WORK INSTRUCTION ▸ Repeat exactly the lines below, from the line containing "If the white" through the last line, both included. Leave out any pictures.

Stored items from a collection

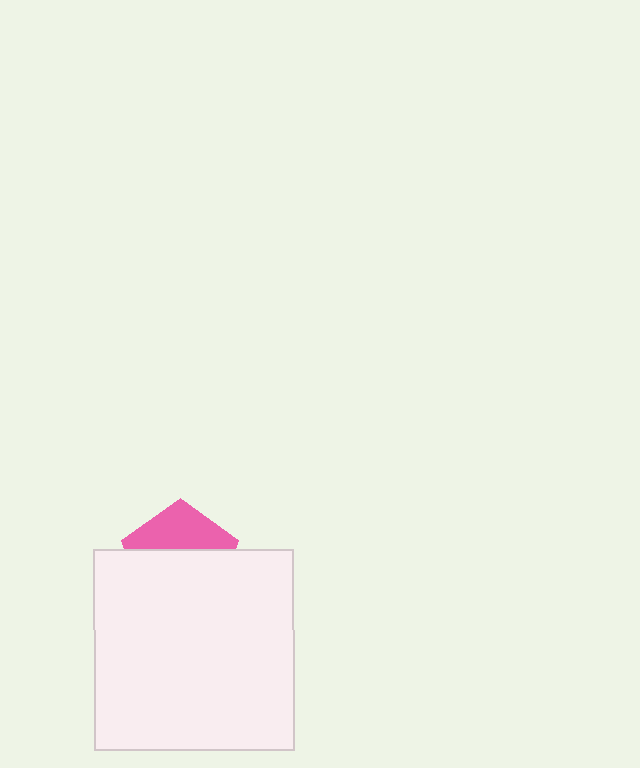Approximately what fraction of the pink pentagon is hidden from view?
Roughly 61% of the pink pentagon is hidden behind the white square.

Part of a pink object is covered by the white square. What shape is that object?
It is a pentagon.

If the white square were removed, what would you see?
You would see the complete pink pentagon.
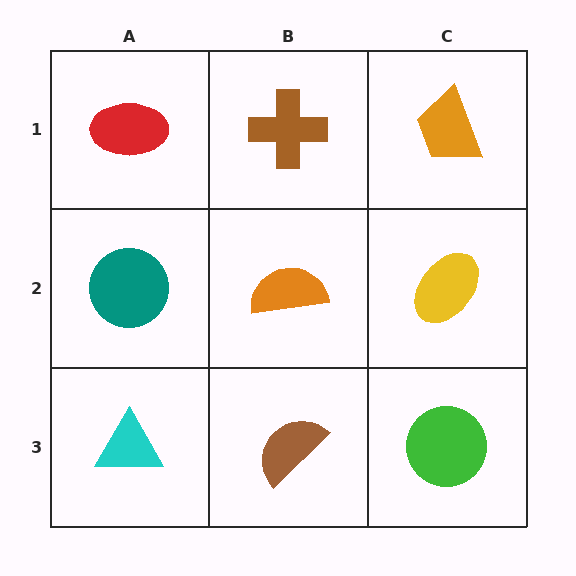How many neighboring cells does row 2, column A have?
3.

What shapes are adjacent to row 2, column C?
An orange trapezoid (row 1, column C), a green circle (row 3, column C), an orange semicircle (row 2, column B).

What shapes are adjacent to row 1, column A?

RESULT ▸
If the white square were removed, what would you see?
You would see the complete pink pentagon.
How many neighboring cells does row 2, column A have?
3.

What shapes are adjacent to row 2, column C?
An orange trapezoid (row 1, column C), a green circle (row 3, column C), an orange semicircle (row 2, column B).

What shapes are adjacent to row 1, column A?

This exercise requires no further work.